Without the pictures, copy the entries below word for word.

══ Exercise materials ══

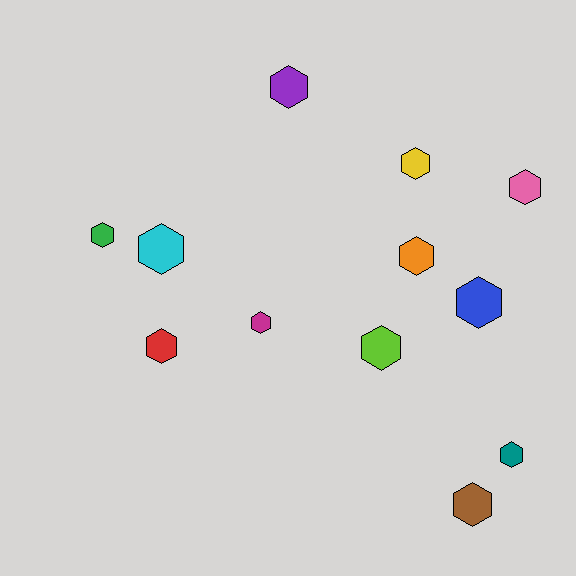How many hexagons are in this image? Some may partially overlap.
There are 12 hexagons.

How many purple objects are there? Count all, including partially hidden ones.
There is 1 purple object.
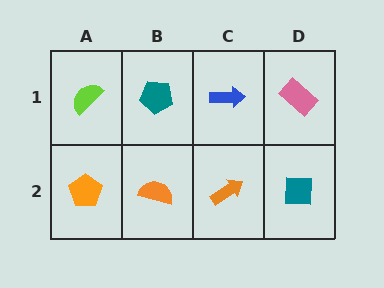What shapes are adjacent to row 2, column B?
A teal pentagon (row 1, column B), an orange pentagon (row 2, column A), an orange arrow (row 2, column C).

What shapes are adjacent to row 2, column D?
A pink rectangle (row 1, column D), an orange arrow (row 2, column C).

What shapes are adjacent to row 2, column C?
A blue arrow (row 1, column C), an orange semicircle (row 2, column B), a teal square (row 2, column D).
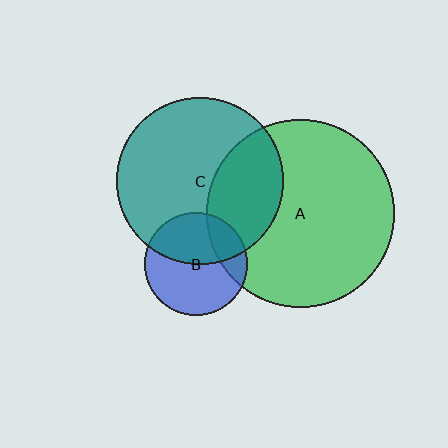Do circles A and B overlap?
Yes.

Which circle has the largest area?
Circle A (green).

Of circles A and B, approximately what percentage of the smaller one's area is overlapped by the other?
Approximately 20%.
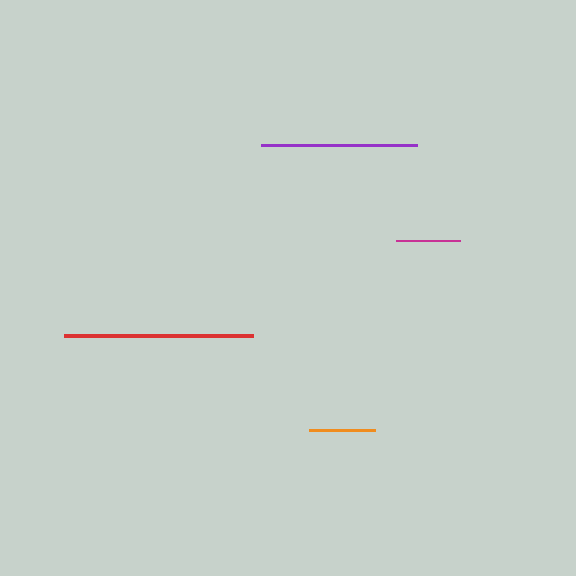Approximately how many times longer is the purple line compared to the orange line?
The purple line is approximately 2.3 times the length of the orange line.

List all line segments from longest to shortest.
From longest to shortest: red, purple, orange and magenta (about equal).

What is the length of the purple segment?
The purple segment is approximately 156 pixels long.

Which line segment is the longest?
The red line is the longest at approximately 189 pixels.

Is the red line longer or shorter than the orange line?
The red line is longer than the orange line.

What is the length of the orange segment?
The orange segment is approximately 66 pixels long.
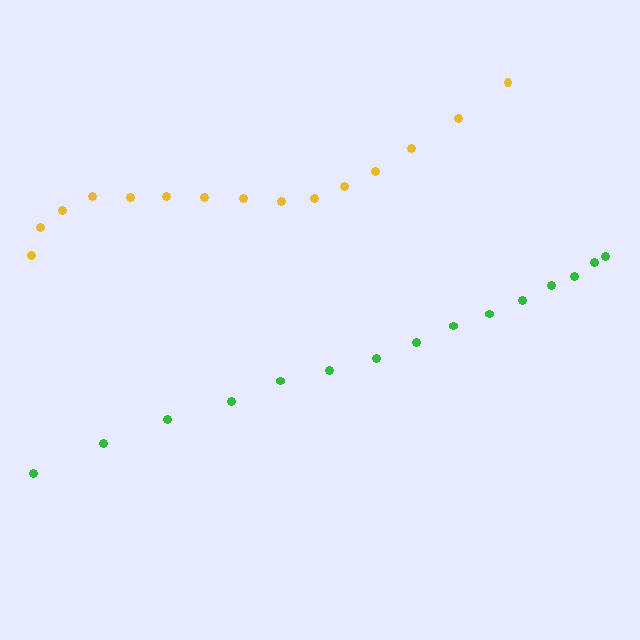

═══

§ **Reply**
How many hexagons are in this image? Some may partially overlap.
There are 12 hexagons.

How many purple objects are there? Count all, including partially hidden ones.
There is 1 purple object.
What shapes are adjacent to row 2, column B?
A teal pentagon (row 1, column B), an orange pentagon (row 2, column A), an orange arrow (row 2, column C).

What shapes are adjacent to row 2, column D?
A pink rectangle (row 1, column D), an orange arrow (row 2, column C).

What shapes are adjacent to row 2, column C?
A blue arrow (row 1, column C), an orange semicircle (row 2, column B), a teal square (row 2, column D).
Do circles A and B overlap?
Yes.

Which circle has the largest area?
Circle A (green).

Of circles A and B, approximately what percentage of the smaller one's area is overlapped by the other?
Approximately 20%.
Approximately how many times longer is the purple line compared to the orange line?
The purple line is approximately 2.3 times the length of the orange line.

List all line segments from longest to shortest.
From longest to shortest: red, purple, orange and magenta (about equal).

What is the length of the purple segment?
The purple segment is approximately 156 pixels long.

Which line segment is the longest?
The red line is the longest at approximately 189 pixels.

Is the red line longer or shorter than the orange line?
The red line is longer than the orange line.

What is the length of the orange segment?
The orange segment is approximately 66 pixels long.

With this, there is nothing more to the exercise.